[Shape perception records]
↓↓↓

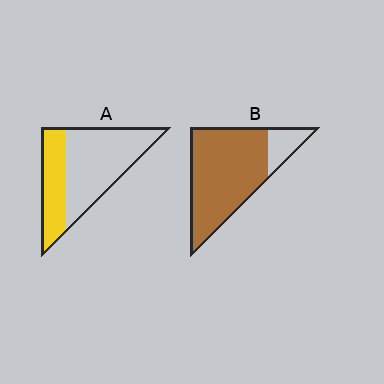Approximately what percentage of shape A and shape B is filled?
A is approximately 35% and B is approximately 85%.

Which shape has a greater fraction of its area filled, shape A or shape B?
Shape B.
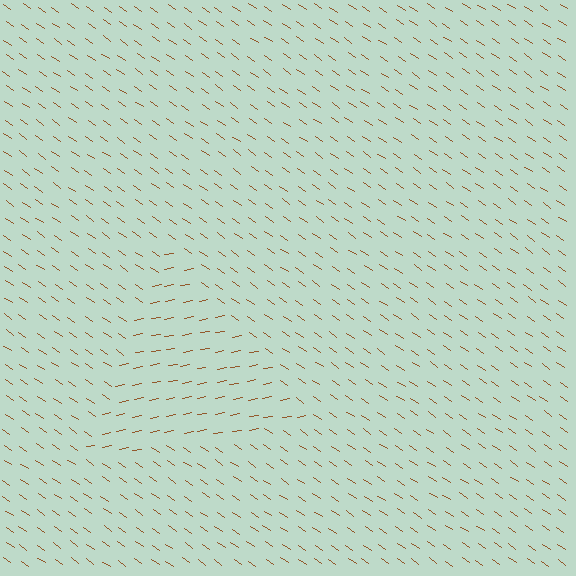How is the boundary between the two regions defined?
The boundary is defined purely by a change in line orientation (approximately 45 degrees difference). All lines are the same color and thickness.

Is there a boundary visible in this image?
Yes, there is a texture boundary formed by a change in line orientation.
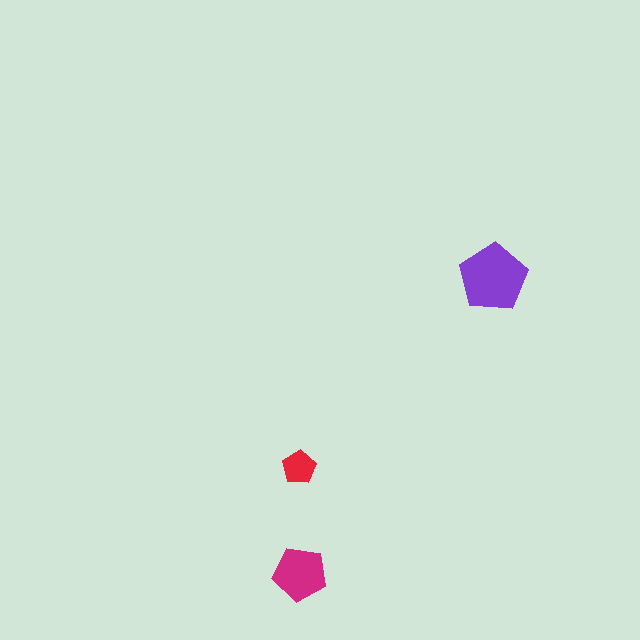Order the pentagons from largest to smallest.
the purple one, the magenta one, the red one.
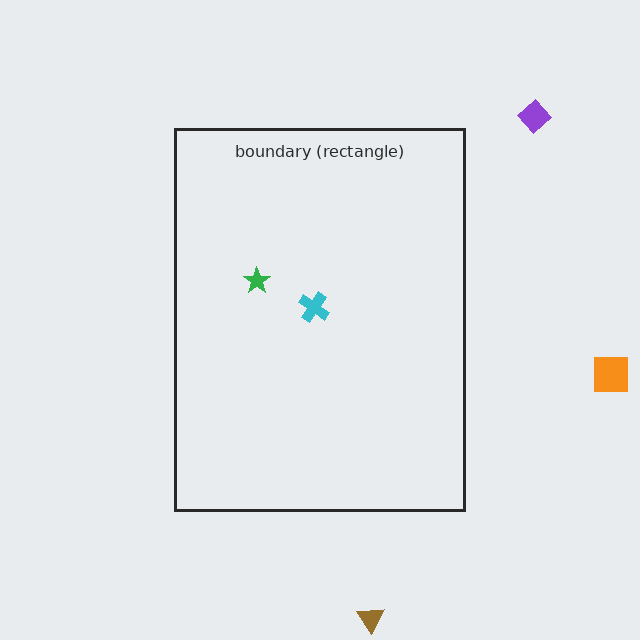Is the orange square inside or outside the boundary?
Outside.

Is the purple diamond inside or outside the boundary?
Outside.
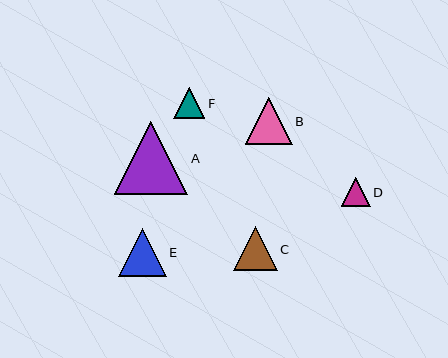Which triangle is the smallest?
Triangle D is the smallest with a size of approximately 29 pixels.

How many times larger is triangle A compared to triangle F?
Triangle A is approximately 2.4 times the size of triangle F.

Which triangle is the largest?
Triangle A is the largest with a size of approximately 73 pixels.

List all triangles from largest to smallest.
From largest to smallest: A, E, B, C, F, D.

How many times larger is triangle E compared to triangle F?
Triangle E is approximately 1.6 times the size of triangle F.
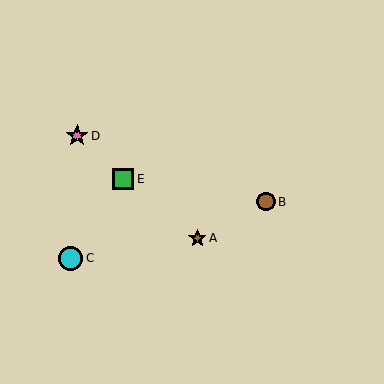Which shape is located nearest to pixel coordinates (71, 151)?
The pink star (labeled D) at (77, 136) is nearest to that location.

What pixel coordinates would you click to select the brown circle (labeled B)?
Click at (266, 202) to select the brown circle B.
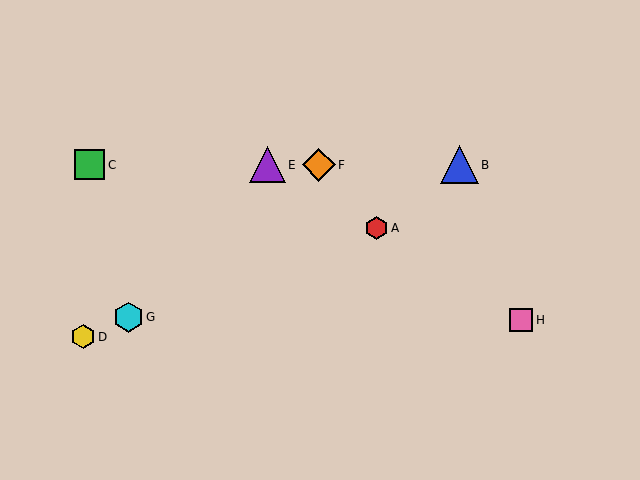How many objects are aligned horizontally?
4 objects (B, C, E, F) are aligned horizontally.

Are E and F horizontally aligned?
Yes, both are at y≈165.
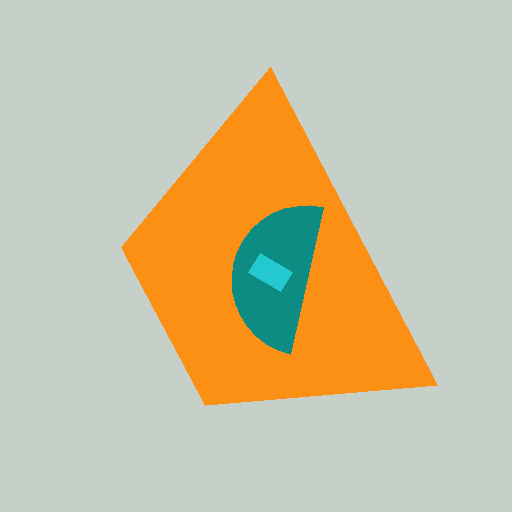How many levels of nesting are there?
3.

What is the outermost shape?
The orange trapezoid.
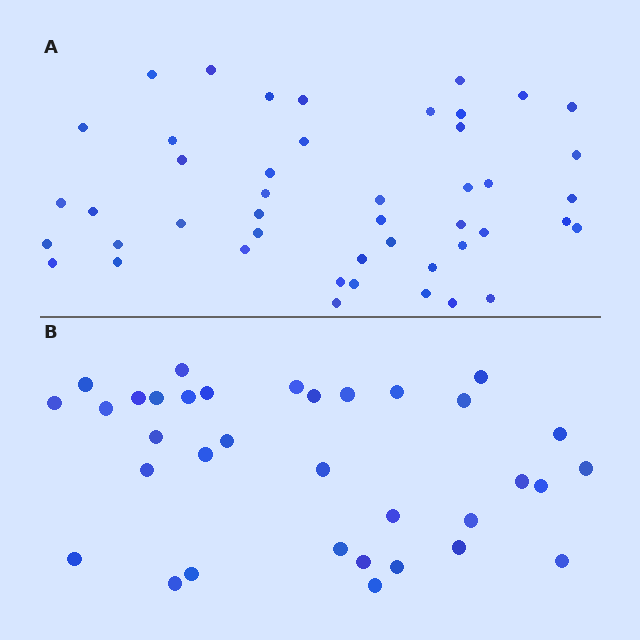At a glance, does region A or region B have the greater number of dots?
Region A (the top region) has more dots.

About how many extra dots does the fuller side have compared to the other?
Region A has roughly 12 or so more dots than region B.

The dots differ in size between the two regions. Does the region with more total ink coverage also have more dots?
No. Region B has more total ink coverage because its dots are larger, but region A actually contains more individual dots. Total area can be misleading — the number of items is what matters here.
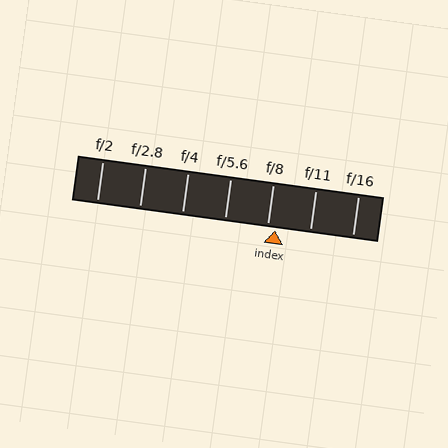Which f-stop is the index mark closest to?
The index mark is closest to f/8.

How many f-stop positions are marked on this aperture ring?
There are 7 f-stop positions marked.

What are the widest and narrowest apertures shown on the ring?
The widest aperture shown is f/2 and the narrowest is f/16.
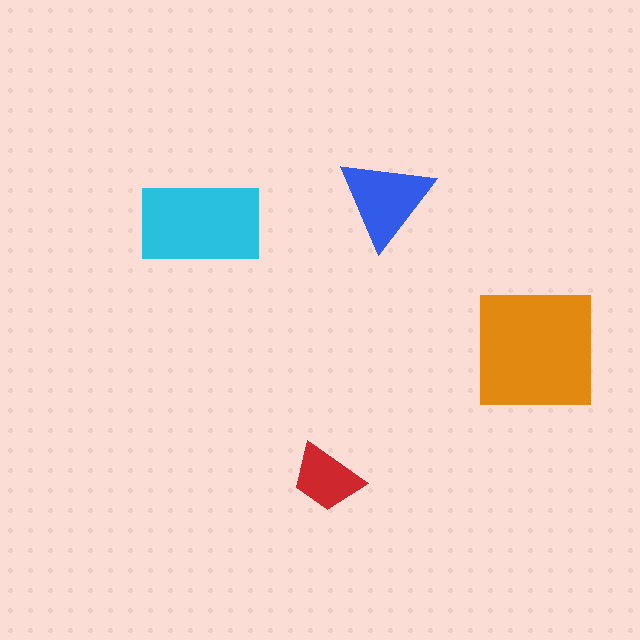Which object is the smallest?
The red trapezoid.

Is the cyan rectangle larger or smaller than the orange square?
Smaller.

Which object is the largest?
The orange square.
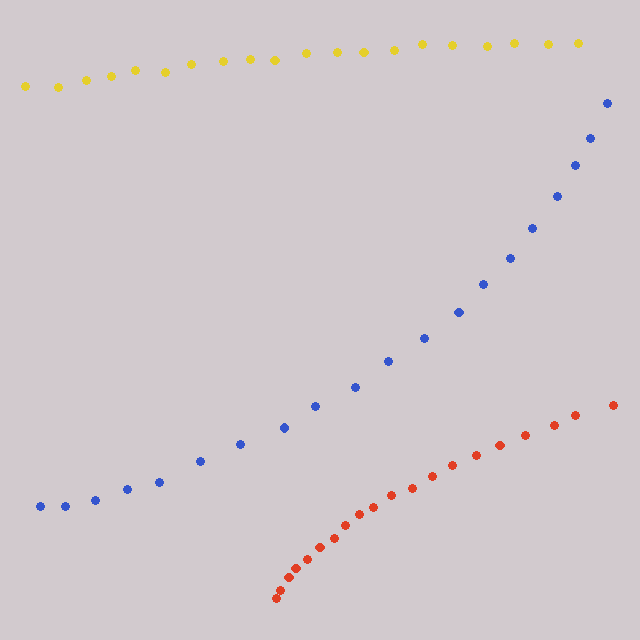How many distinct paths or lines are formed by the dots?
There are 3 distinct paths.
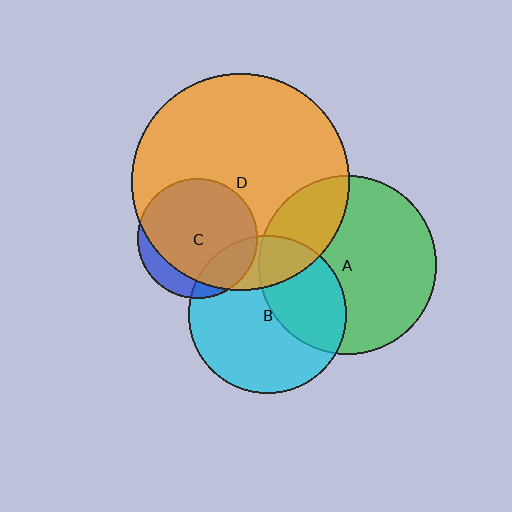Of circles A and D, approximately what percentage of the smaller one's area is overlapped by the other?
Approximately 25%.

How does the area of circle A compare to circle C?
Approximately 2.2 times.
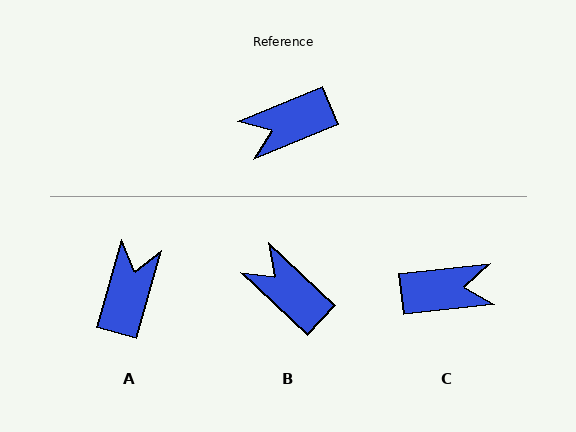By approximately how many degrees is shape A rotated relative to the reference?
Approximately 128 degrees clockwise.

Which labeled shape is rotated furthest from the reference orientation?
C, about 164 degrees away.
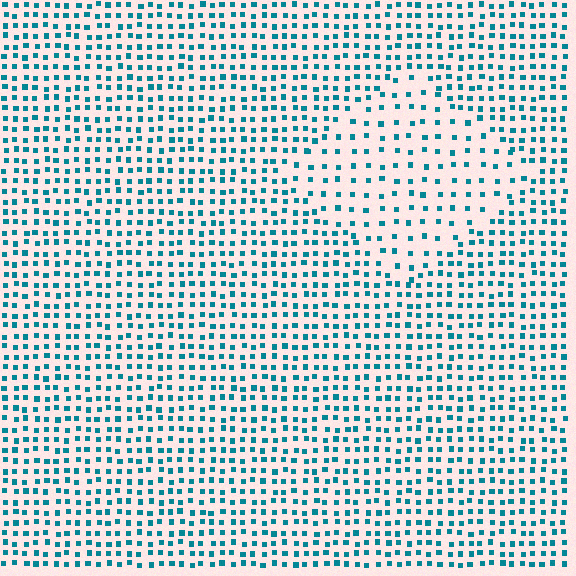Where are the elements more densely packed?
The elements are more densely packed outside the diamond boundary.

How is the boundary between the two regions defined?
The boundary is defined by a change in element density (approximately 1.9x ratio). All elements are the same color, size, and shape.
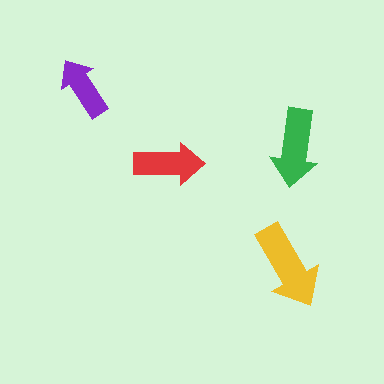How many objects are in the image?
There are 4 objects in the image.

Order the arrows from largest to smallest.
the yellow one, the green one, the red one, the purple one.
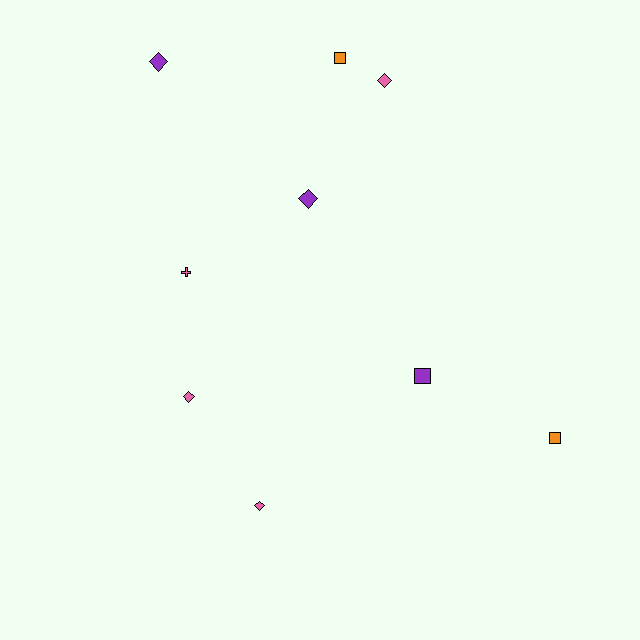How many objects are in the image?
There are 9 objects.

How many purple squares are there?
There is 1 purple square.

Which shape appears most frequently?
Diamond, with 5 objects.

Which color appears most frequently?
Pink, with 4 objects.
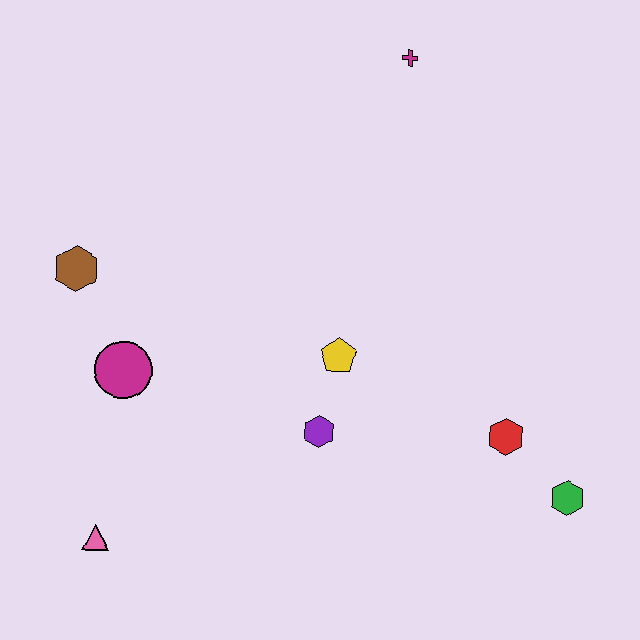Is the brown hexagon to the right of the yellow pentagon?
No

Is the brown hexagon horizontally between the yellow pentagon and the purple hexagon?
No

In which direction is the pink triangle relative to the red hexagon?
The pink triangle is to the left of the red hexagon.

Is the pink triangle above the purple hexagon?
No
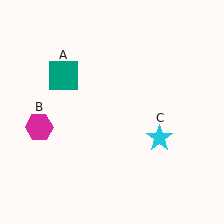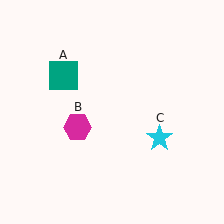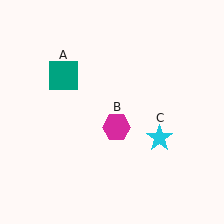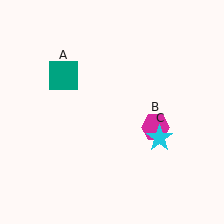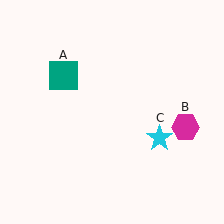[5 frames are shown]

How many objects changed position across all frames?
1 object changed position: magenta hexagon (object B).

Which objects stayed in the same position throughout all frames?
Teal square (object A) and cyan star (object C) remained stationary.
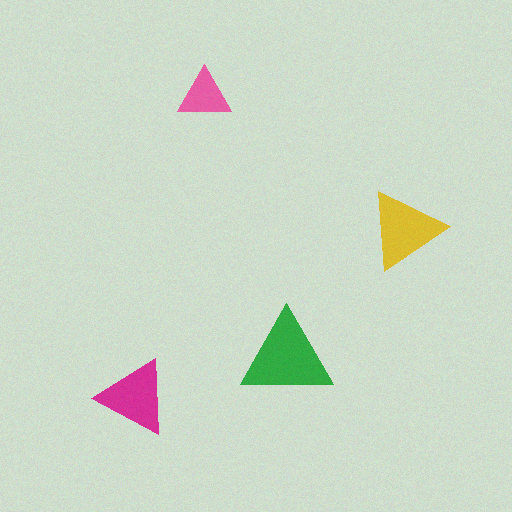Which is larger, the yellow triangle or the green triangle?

↑↑↑

Repeat the listing in full and exactly. Do not include any images.

Approximately what percentage of shape A and shape B is filled?
A is approximately 35% and B is approximately 85%.

Which shape has a greater fraction of its area filled, shape A or shape B?
Shape B.
How is the boundary between the two regions defined?
The boundary is defined purely by a change in line orientation (approximately 45 degrees difference). All lines are the same color and thickness.

Is there a boundary visible in this image?
Yes, there is a texture boundary formed by a change in line orientation.
Order the pentagons from largest to smallest.
the purple one, the magenta one, the red one.
Is the orange square inside or outside the boundary?
Outside.

Is the purple diamond inside or outside the boundary?
Outside.
Which triangle is the smallest?
Triangle D is the smallest with a size of approximately 29 pixels.

How many times larger is triangle A compared to triangle F?
Triangle A is approximately 2.4 times the size of triangle F.

Which triangle is the largest?
Triangle A is the largest with a size of approximately 73 pixels.

List all triangles from largest to smallest.
From largest to smallest: A, E, B, C, F, D.

How many times larger is triangle E compared to triangle F?
Triangle E is approximately 1.6 times the size of triangle F.
Which shape is located nearest to pixel coordinates (71, 151)?
The pink star (labeled D) at (77, 136) is nearest to that location.

What pixel coordinates would you click to select the brown circle (labeled B)?
Click at (266, 202) to select the brown circle B.
How many objects are aligned horizontally?
4 objects (B, C, E, F) are aligned horizontally.

Are E and F horizontally aligned?
Yes, both are at y≈165.
How many levels of nesting are there?
3.

What is the outermost shape?
The orange trapezoid.
At a glance, does region A or region B have the greater number of dots?
Region A (the top region) has more dots.

About how many extra dots does the fuller side have compared to the other?
Region A has roughly 12 or so more dots than region B.

The dots differ in size between the two regions. Does the region with more total ink coverage also have more dots?
No. Region B has more total ink coverage because its dots are larger, but region A actually contains more individual dots. Total area can be misleading — the number of items is what matters here.
Which f-stop is the index mark closest to?
The index mark is closest to f/8.

How many f-stop positions are marked on this aperture ring?
There are 7 f-stop positions marked.

What are the widest and narrowest apertures shown on the ring?
The widest aperture shown is f/2 and the narrowest is f/16.
Which object is the smallest?
The red trapezoid.

Is the cyan rectangle larger or smaller than the orange square?
Smaller.

Which object is the largest?
The orange square.
How many distinct paths or lines are formed by the dots?
There are 3 distinct paths.
Of circles A and D, approximately what percentage of the smaller one's area is overlapped by the other?
Approximately 25%.

How does the area of circle A compare to circle C?
Approximately 2.2 times.
By approximately how many degrees is shape A rotated relative to the reference?
Approximately 128 degrees clockwise.

Which labeled shape is rotated furthest from the reference orientation?
C, about 164 degrees away.
Where are the elements more densely packed?
The elements are more densely packed outside the diamond boundary.

How is the boundary between the two regions defined?
The boundary is defined by a change in element density (approximately 1.9x ratio). All elements are the same color, size, and shape.
How many objects are in the image?
There are 4 objects in the image.

Order the arrows from largest to smallest.
the yellow one, the green one, the red one, the purple one.
How many objects are in the image?
There are 9 objects.

How many purple squares are there?
There is 1 purple square.

Which shape appears most frequently?
Diamond, with 5 objects.

Which color appears most frequently?
Pink, with 4 objects.
Is the brown hexagon to the right of the yellow pentagon?
No

Is the brown hexagon horizontally between the yellow pentagon and the purple hexagon?
No

In which direction is the pink triangle relative to the red hexagon?
The pink triangle is to the left of the red hexagon.

Is the pink triangle above the purple hexagon?
No
[5 frames are shown]

How many objects changed position across all frames?
1 object changed position: magenta hexagon (object B).

Which objects stayed in the same position throughout all frames?
Teal square (object A) and cyan star (object C) remained stationary.
Which is larger, the yellow triangle or the green triangle?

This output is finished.